Information provided

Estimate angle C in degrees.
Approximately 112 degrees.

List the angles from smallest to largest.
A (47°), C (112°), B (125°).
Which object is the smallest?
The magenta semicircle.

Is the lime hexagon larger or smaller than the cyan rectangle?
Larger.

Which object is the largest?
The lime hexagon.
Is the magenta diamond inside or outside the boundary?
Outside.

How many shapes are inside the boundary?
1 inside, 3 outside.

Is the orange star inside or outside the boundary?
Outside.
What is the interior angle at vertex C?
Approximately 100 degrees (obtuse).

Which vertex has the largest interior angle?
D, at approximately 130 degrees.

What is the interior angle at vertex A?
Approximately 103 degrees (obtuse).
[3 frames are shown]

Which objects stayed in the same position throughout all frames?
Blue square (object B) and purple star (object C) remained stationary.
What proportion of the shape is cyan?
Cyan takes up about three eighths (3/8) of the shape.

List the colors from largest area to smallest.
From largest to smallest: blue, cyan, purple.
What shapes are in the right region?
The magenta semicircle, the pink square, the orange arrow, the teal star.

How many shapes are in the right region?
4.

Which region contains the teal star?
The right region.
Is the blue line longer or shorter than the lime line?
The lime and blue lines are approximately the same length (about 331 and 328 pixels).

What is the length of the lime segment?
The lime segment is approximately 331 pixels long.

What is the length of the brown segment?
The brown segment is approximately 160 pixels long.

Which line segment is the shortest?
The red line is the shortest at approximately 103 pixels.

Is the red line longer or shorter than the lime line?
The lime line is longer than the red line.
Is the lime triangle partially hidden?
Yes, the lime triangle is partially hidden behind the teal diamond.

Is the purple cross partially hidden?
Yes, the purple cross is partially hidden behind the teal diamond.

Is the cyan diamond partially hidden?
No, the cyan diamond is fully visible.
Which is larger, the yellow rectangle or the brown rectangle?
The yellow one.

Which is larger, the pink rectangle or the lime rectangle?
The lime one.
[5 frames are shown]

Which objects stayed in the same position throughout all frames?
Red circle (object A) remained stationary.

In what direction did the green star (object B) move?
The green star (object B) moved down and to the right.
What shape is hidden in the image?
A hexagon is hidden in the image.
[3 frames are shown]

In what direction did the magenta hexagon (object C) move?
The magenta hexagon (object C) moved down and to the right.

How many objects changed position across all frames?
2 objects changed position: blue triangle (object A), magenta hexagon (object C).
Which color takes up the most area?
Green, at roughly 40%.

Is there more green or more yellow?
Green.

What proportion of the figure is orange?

Exercise instructions
Give back all the records exactly as they stand.

Solution to this exercise
Estimate angle C in degrees.
Approximately 112 degrees.

List the angles from smallest to largest.
A (47°), C (112°), B (125°).
Which object is the smallest?
The magenta semicircle.

Is the lime hexagon larger or smaller than the cyan rectangle?
Larger.

Which object is the largest?
The lime hexagon.
Is the magenta diamond inside or outside the boundary?
Outside.

How many shapes are inside the boundary?
1 inside, 3 outside.

Is the orange star inside or outside the boundary?
Outside.
What is the interior angle at vertex C?
Approximately 100 degrees (obtuse).

Which vertex has the largest interior angle?
D, at approximately 130 degrees.

What is the interior angle at vertex A?
Approximately 103 degrees (obtuse).
[3 frames are shown]

Which objects stayed in the same position throughout all frames?
Blue square (object B) and purple star (object C) remained stationary.
What proportion of the shape is cyan?
Cyan takes up about three eighths (3/8) of the shape.

List the colors from largest area to smallest.
From largest to smallest: blue, cyan, purple.
What shapes are in the right region?
The magenta semicircle, the pink square, the orange arrow, the teal star.

How many shapes are in the right region?
4.

Which region contains the teal star?
The right region.
Is the blue line longer or shorter than the lime line?
The lime and blue lines are approximately the same length (about 331 and 328 pixels).

What is the length of the lime segment?
The lime segment is approximately 331 pixels long.

What is the length of the brown segment?
The brown segment is approximately 160 pixels long.

Which line segment is the shortest?
The red line is the shortest at approximately 103 pixels.

Is the red line longer or shorter than the lime line?
The lime line is longer than the red line.
Is the lime triangle partially hidden?
Yes, the lime triangle is partially hidden behind the teal diamond.

Is the purple cross partially hidden?
Yes, the purple cross is partially hidden behind the teal diamond.

Is the cyan diamond partially hidden?
No, the cyan diamond is fully visible.
Which is larger, the yellow rectangle or the brown rectangle?
The yellow one.

Which is larger, the pink rectangle or the lime rectangle?
The lime one.
[5 frames are shown]

Which objects stayed in the same position throughout all frames?
Red circle (object A) remained stationary.

In what direction did the green star (object B) move?
The green star (object B) moved down and to the right.
What shape is hidden in the image?
A hexagon is hidden in the image.
[3 frames are shown]

In what direction did the magenta hexagon (object C) move?
The magenta hexagon (object C) moved down and to the right.

How many objects changed position across all frames?
2 objects changed position: blue triangle (object A), magenta hexagon (object C).
Which color takes up the most area?
Green, at roughly 40%.

Is there more green or more yellow?
Green.

What proportion of the figure is orange?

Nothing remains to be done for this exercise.